### Stated problem
Make an exact copy of all the entries, with the pictures left out.

### Source material
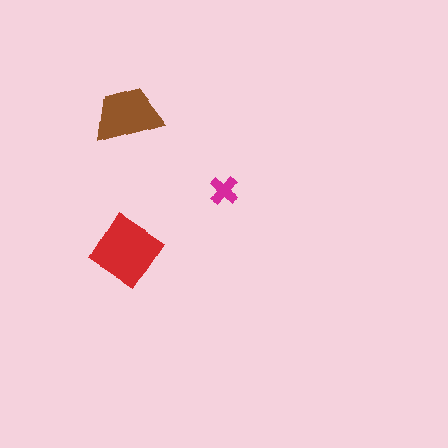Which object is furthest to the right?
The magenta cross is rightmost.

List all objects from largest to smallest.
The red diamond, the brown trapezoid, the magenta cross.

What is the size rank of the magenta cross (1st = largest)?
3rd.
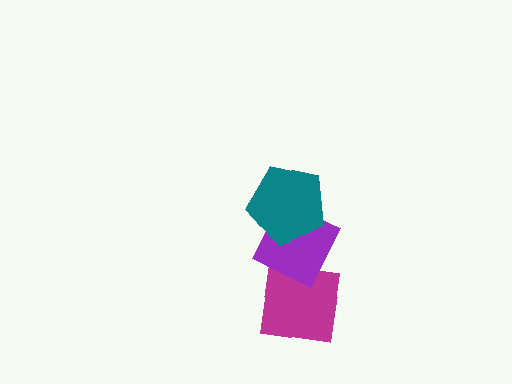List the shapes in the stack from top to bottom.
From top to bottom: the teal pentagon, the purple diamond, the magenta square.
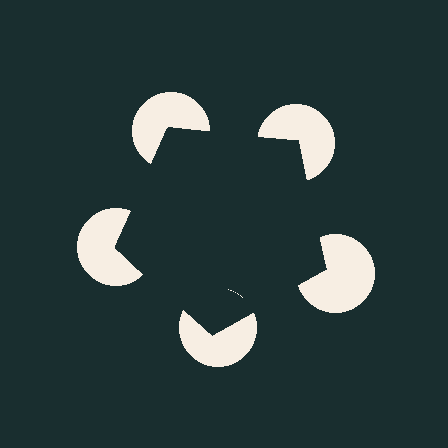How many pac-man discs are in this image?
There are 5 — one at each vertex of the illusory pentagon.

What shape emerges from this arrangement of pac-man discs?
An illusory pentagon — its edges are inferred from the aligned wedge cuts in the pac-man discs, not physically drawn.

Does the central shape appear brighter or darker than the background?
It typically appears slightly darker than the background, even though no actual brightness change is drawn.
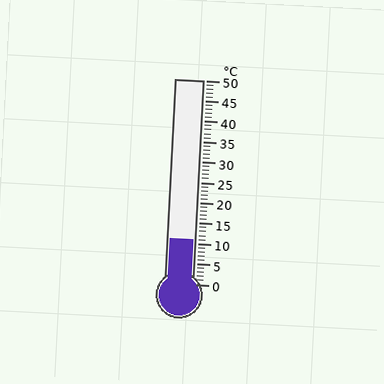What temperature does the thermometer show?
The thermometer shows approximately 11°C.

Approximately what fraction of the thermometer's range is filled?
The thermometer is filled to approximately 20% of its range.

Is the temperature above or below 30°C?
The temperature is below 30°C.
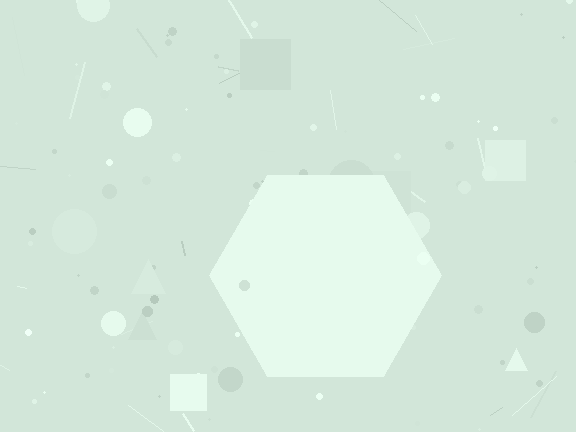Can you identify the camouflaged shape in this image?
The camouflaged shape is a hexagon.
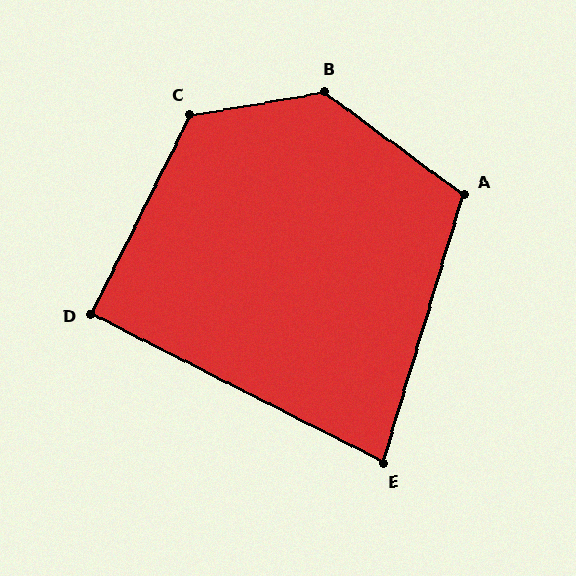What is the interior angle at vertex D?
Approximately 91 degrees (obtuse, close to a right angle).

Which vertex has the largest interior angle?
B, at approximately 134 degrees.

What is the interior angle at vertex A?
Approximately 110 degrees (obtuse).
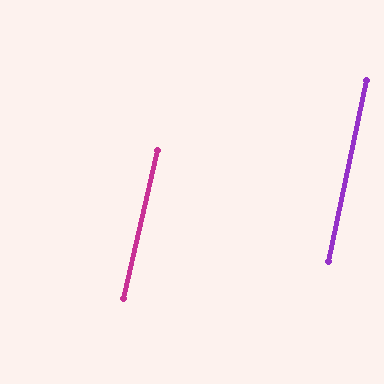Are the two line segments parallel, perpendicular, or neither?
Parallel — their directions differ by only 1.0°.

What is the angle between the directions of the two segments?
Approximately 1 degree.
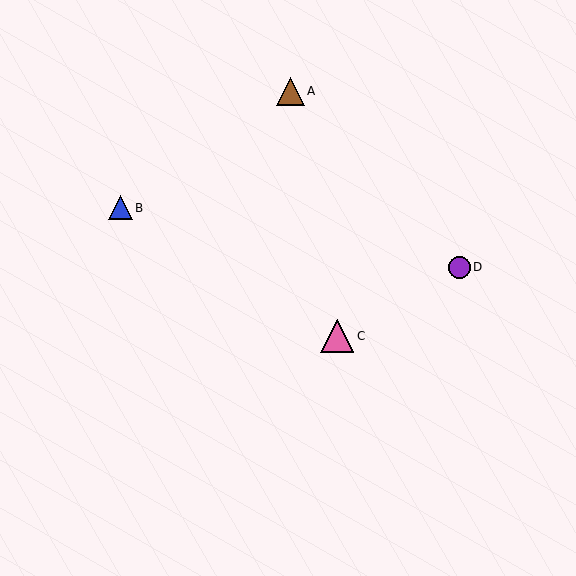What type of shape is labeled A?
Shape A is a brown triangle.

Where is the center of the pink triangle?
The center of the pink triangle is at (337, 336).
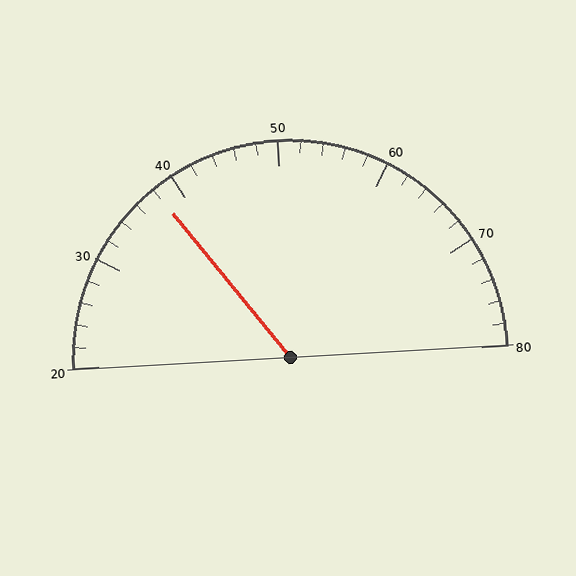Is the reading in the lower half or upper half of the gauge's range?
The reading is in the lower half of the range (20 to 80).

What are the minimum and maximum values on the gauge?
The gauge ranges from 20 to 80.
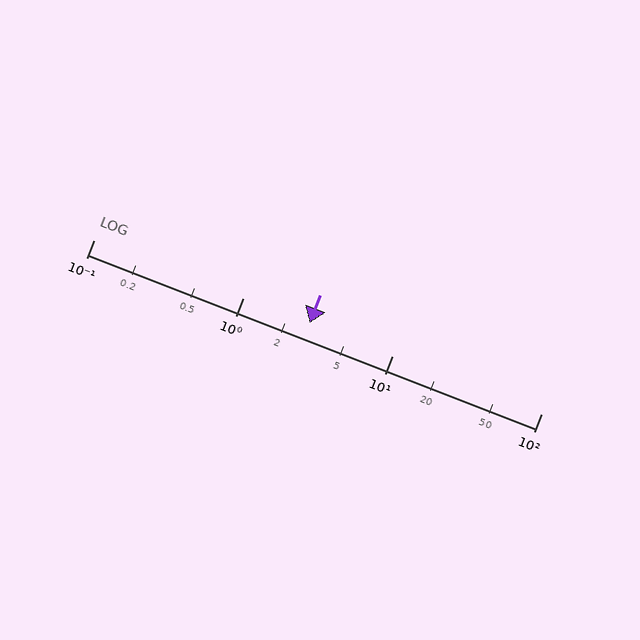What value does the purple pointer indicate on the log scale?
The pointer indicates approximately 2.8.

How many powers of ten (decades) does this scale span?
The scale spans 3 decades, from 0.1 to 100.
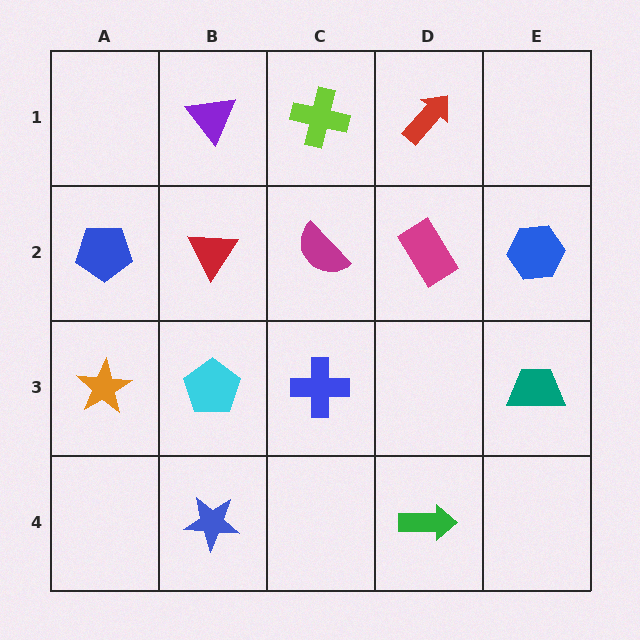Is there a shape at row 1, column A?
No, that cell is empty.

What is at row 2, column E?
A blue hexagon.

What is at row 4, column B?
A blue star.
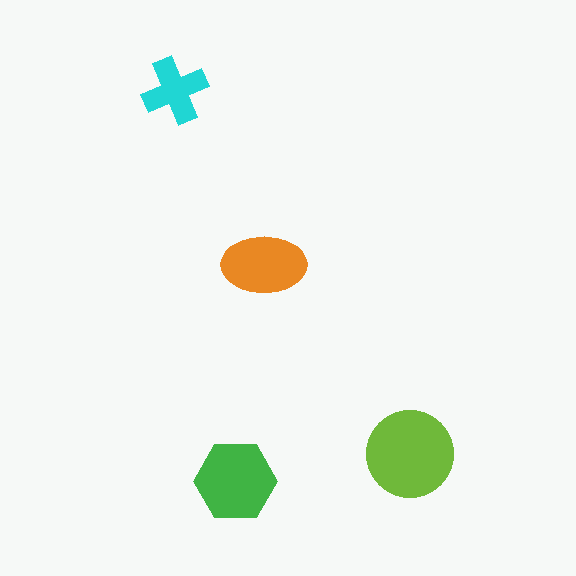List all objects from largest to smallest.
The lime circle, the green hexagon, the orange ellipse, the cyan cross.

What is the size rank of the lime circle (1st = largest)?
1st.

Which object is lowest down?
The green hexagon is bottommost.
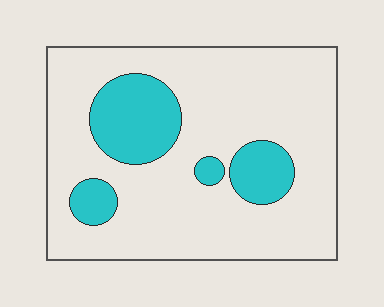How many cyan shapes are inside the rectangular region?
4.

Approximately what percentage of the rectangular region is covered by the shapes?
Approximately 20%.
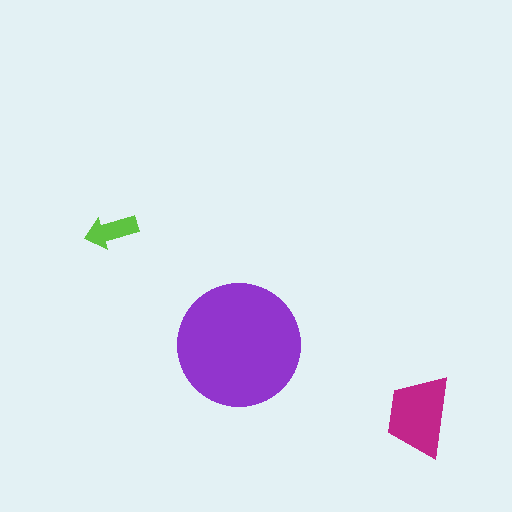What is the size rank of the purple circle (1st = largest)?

### Solution to this exercise
Which object is furthest to the right?
The magenta cross is rightmost.

List all objects from largest to smallest.
The red diamond, the brown trapezoid, the magenta cross.

What is the size rank of the magenta cross (1st = largest)?
3rd.
List the shapes in the stack from top to bottom.
From top to bottom: the teal pentagon, the purple diamond, the magenta square.
How many pac-man discs are in this image?
There are 5 — one at each vertex of the illusory pentagon.

What shape emerges from this arrangement of pac-man discs?
An illusory pentagon — its edges are inferred from the aligned wedge cuts in the pac-man discs, not physically drawn.

Does the central shape appear brighter or darker than the background?
It typically appears slightly darker than the background, even though no actual brightness change is drawn.
What temperature does the thermometer show?
The thermometer shows approximately 11°C.

Approximately what fraction of the thermometer's range is filled?
The thermometer is filled to approximately 20% of its range.

Is the temperature above or below 30°C?
The temperature is below 30°C.
Can you identify the camouflaged shape in this image?
The camouflaged shape is a hexagon.
What is the interior angle at vertex D?
Approximately 91 degrees (obtuse, close to a right angle).

Which vertex has the largest interior angle?
B, at approximately 134 degrees.

What is the interior angle at vertex A?
Approximately 110 degrees (obtuse).
Are the two line segments parallel, perpendicular, or neither?
Parallel — their directions differ by only 1.0°.

What is the angle between the directions of the two segments?
Approximately 1 degree.
What type of shape is labeled A?
Shape A is a brown triangle.

Where is the center of the pink triangle?
The center of the pink triangle is at (337, 336).
Is the reading in the lower half or upper half of the gauge's range?
The reading is in the lower half of the range (20 to 80).

What are the minimum and maximum values on the gauge?
The gauge ranges from 20 to 80.
What value does the purple pointer indicate on the log scale?
The pointer indicates approximately 2.8.

How many powers of ten (decades) does this scale span?
The scale spans 3 decades, from 0.1 to 100.
Is there a shape at row 1, column A?
No, that cell is empty.

What is at row 2, column E?
A blue hexagon.

What is at row 4, column B?
A blue star.
List all objects from largest to smallest.
The lime circle, the green hexagon, the orange ellipse, the cyan cross.

What is the size rank of the lime circle (1st = largest)?
1st.

Which object is lowest down?
The green hexagon is bottommost.
How many cyan shapes are inside the rectangular region?
4.

Approximately what percentage of the rectangular region is covered by the shapes?
Approximately 20%.
What is the size rank of the purple circle (1st = largest)?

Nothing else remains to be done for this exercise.